----- Material for the task

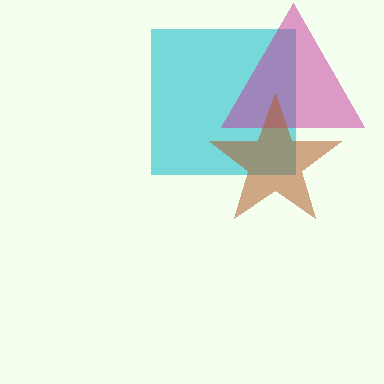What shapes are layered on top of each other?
The layered shapes are: a cyan square, a magenta triangle, a brown star.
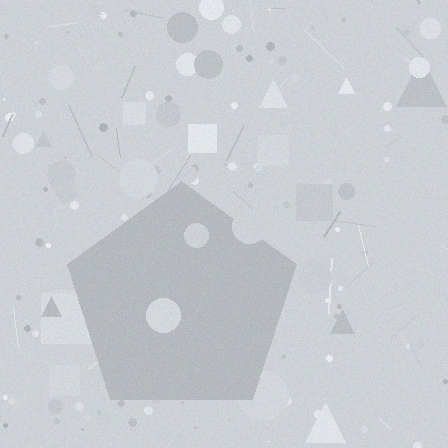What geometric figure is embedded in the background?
A pentagon is embedded in the background.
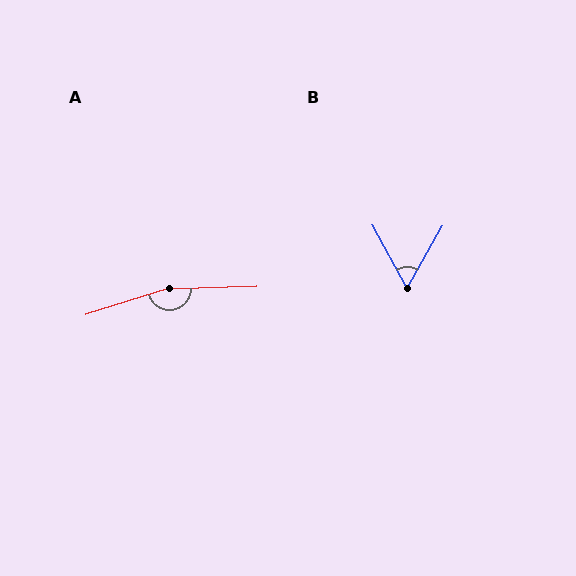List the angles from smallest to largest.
B (58°), A (164°).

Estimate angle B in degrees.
Approximately 58 degrees.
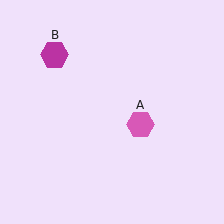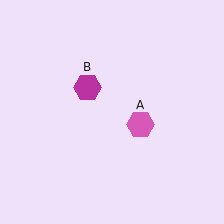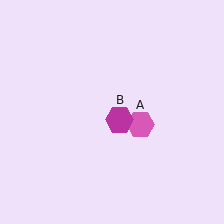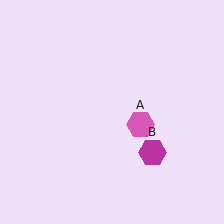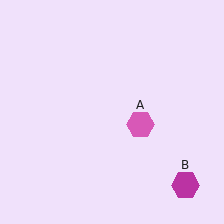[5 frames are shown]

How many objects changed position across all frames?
1 object changed position: magenta hexagon (object B).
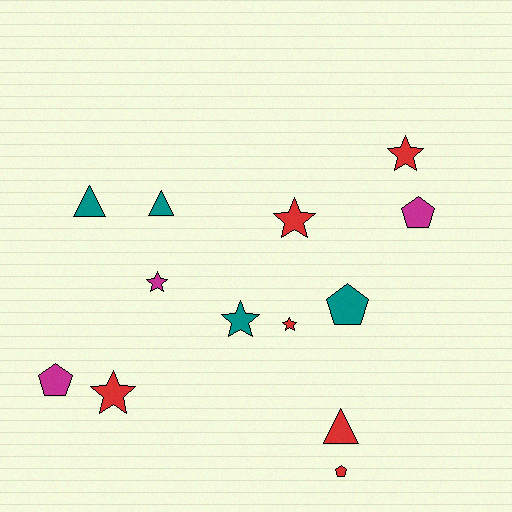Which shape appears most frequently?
Star, with 6 objects.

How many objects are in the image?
There are 13 objects.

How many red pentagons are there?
There is 1 red pentagon.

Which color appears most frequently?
Red, with 6 objects.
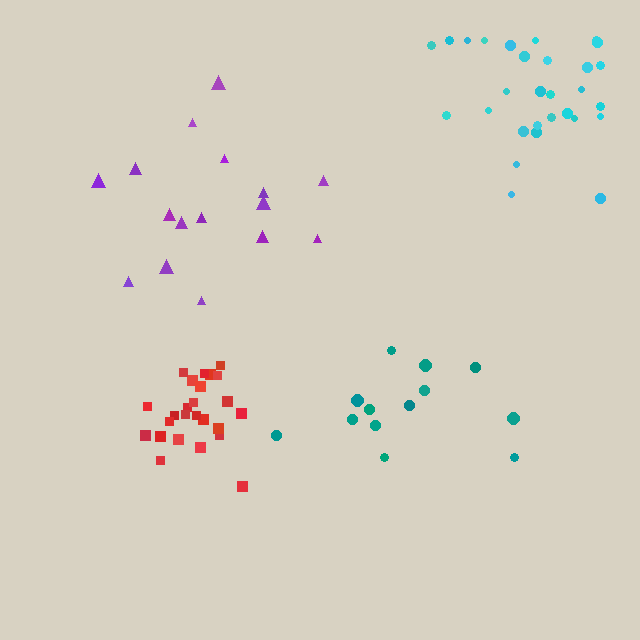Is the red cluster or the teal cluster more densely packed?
Red.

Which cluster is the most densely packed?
Red.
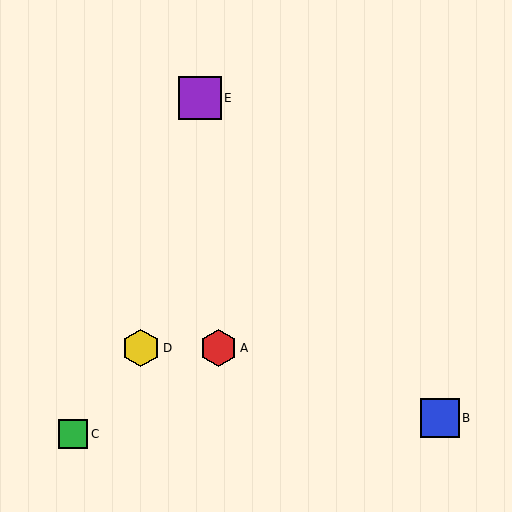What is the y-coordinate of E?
Object E is at y≈98.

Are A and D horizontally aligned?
Yes, both are at y≈348.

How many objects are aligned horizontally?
2 objects (A, D) are aligned horizontally.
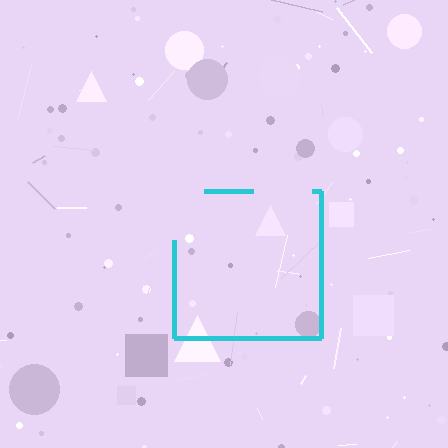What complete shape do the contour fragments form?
The contour fragments form a square.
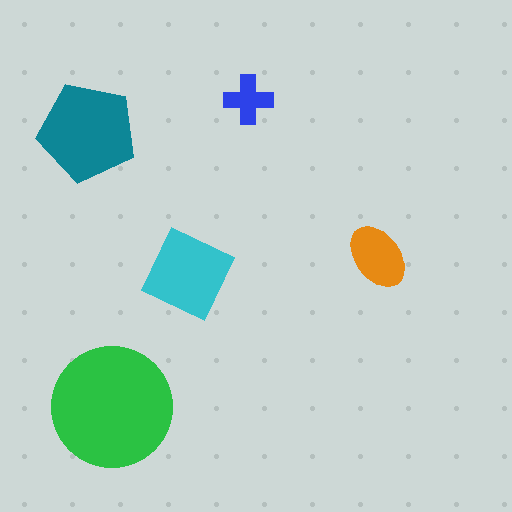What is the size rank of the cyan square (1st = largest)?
3rd.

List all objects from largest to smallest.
The green circle, the teal pentagon, the cyan square, the orange ellipse, the blue cross.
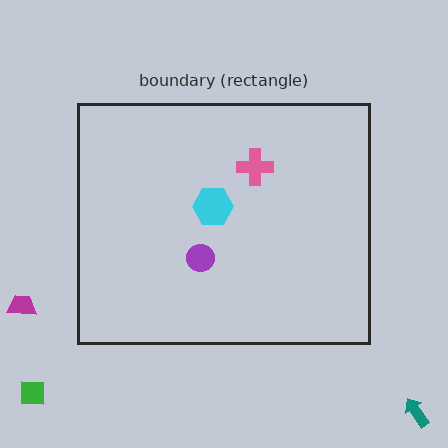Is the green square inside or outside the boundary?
Outside.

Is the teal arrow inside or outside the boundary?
Outside.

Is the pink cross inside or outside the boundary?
Inside.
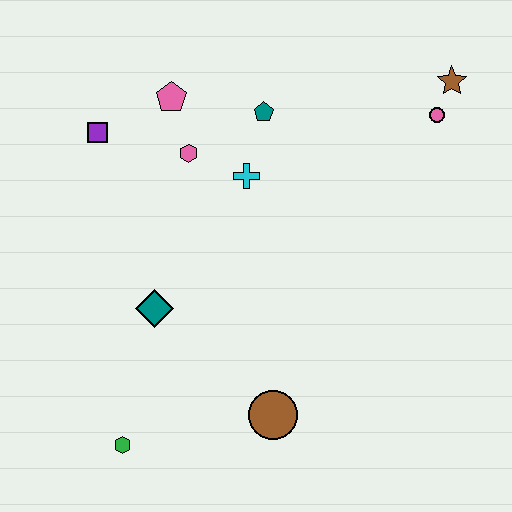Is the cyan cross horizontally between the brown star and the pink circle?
No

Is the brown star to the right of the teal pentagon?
Yes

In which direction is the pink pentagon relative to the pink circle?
The pink pentagon is to the left of the pink circle.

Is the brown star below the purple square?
No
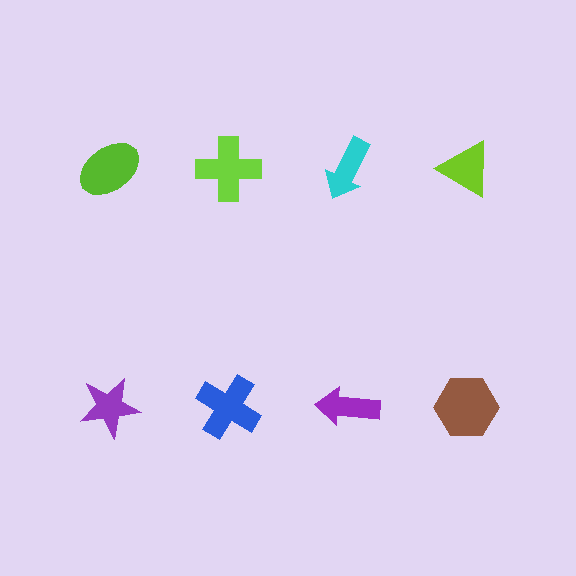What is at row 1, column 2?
A lime cross.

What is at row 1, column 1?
A lime ellipse.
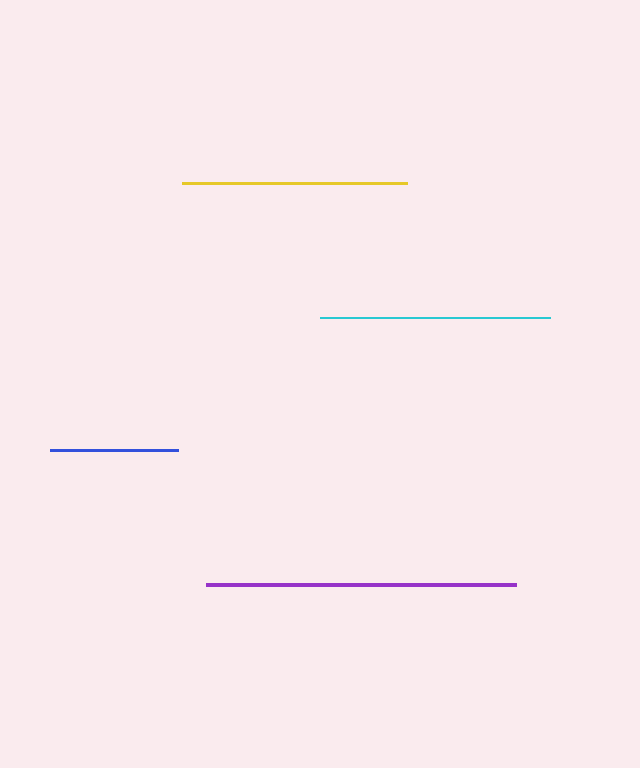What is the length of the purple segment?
The purple segment is approximately 310 pixels long.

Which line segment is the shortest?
The blue line is the shortest at approximately 127 pixels.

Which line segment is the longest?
The purple line is the longest at approximately 310 pixels.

----------

_To do:_ Repeat the records above exactly, leaving out any pictures they contain.

_Right answer:_
What shapes are layered on top of each other?
The layered shapes are: a cyan square, a magenta triangle, a brown star.
What geometric figure is embedded in the background?
A pentagon is embedded in the background.
List the angles from smallest to largest.
B (58°), A (164°).

Estimate angle B in degrees.
Approximately 58 degrees.
[5 frames are shown]

How many objects changed position across all frames?
1 object changed position: magenta hexagon (object B).
Which shape appears most frequently?
Star, with 6 objects.

How many objects are in the image?
There are 13 objects.

How many red pentagons are there?
There is 1 red pentagon.

Which color appears most frequently?
Red, with 6 objects.
Is the red cluster or the teal cluster more densely packed?
Red.

Which cluster is the most densely packed?
Red.
What is the y-coordinate of E?
Object E is at y≈98.

Are A and D horizontally aligned?
Yes, both are at y≈348.

How many objects are aligned horizontally?
2 objects (A, D) are aligned horizontally.
What complete shape do the contour fragments form?
The contour fragments form a square.
What is the size rank of the cyan square (1st = largest)?
3rd.

List all objects from largest to smallest.
The green circle, the teal pentagon, the cyan square, the orange ellipse, the blue cross.
Is the green square inside or outside the boundary?
Outside.

Is the teal arrow inside or outside the boundary?
Outside.

Is the pink cross inside or outside the boundary?
Inside.
Is the cyan cross horizontally between the brown star and the pink circle?
No

Is the brown star to the right of the teal pentagon?
Yes

In which direction is the pink pentagon relative to the pink circle?
The pink pentagon is to the left of the pink circle.

Is the brown star below the purple square?
No
What is at row 1, column 2?
A lime cross.

What is at row 1, column 1?
A lime ellipse.
What is the length of the purple segment?
The purple segment is approximately 310 pixels long.

Which line segment is the shortest?
The blue line is the shortest at approximately 127 pixels.

Which line segment is the longest?
The purple line is the longest at approximately 310 pixels.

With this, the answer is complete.